#### Records provided ####

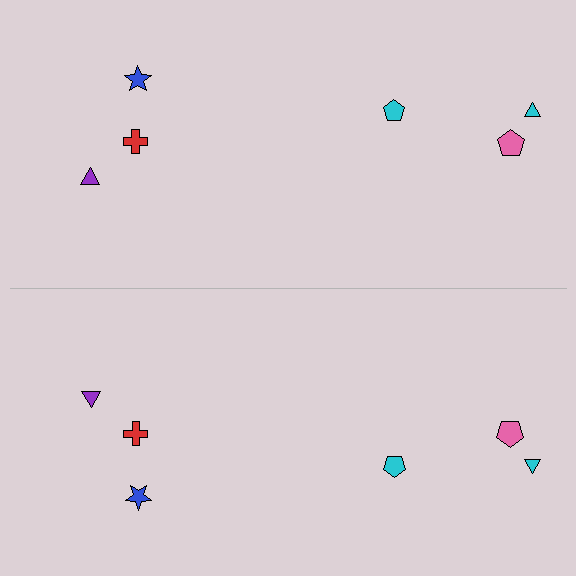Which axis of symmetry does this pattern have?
The pattern has a horizontal axis of symmetry running through the center of the image.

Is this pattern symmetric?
Yes, this pattern has bilateral (reflection) symmetry.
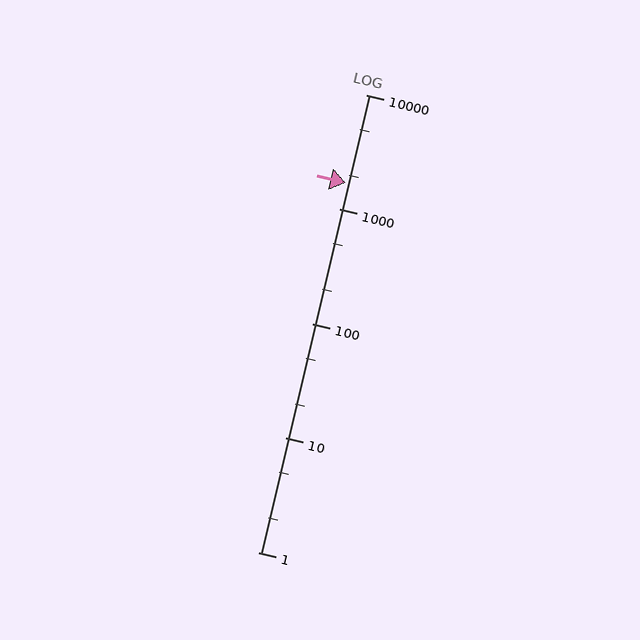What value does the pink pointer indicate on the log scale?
The pointer indicates approximately 1700.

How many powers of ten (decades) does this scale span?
The scale spans 4 decades, from 1 to 10000.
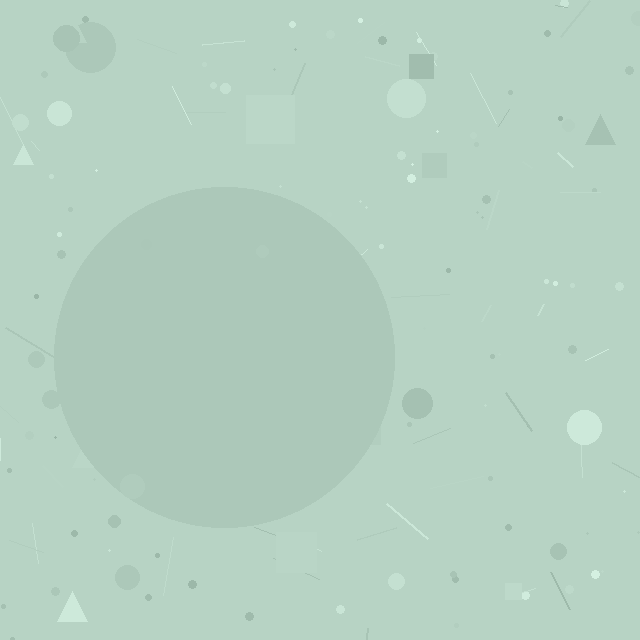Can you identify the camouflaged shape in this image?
The camouflaged shape is a circle.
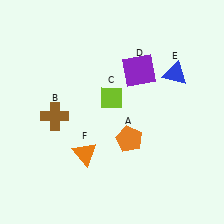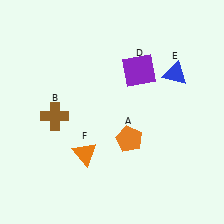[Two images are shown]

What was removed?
The lime square (C) was removed in Image 2.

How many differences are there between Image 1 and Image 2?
There is 1 difference between the two images.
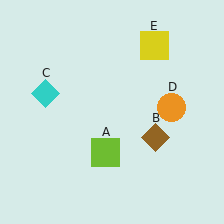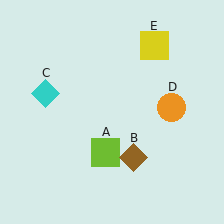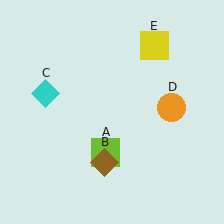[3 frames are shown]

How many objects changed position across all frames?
1 object changed position: brown diamond (object B).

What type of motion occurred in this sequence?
The brown diamond (object B) rotated clockwise around the center of the scene.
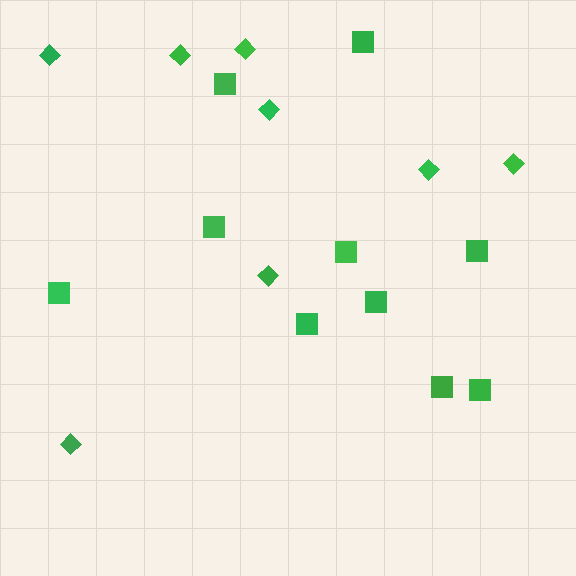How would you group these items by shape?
There are 2 groups: one group of diamonds (8) and one group of squares (10).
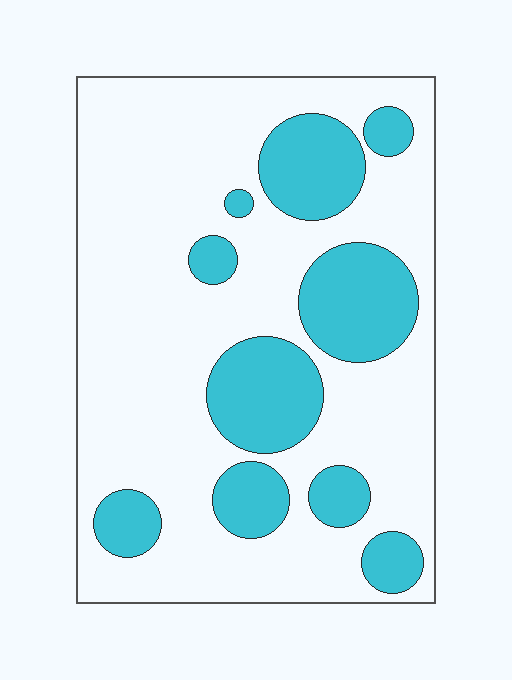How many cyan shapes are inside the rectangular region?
10.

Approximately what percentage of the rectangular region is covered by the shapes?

####

# Goal
Without the pictures, print the whole listing exactly as given.

# Response
Which axis of symmetry does this pattern have?
The pattern has a horizontal axis of symmetry running through the center of the image.

Is this pattern symmetric?
Yes, this pattern has bilateral (reflection) symmetry.
What value does the pink pointer indicate on the log scale?
The pointer indicates approximately 1700.

How many powers of ten (decades) does this scale span?
The scale spans 4 decades, from 1 to 10000.
Can you identify the camouflaged shape in this image?
The camouflaged shape is a circle.
[Two images are shown]

What was removed?
The lime square (C) was removed in Image 2.

How many differences are there between Image 1 and Image 2?
There is 1 difference between the two images.
[3 frames are shown]

How many objects changed position across all frames?
1 object changed position: brown diamond (object B).

What type of motion occurred in this sequence?
The brown diamond (object B) rotated clockwise around the center of the scene.
How would you group these items by shape?
There are 2 groups: one group of diamonds (8) and one group of squares (10).
How many cyan shapes are inside the rectangular region?
10.

Approximately what percentage of the rectangular region is covered by the shapes?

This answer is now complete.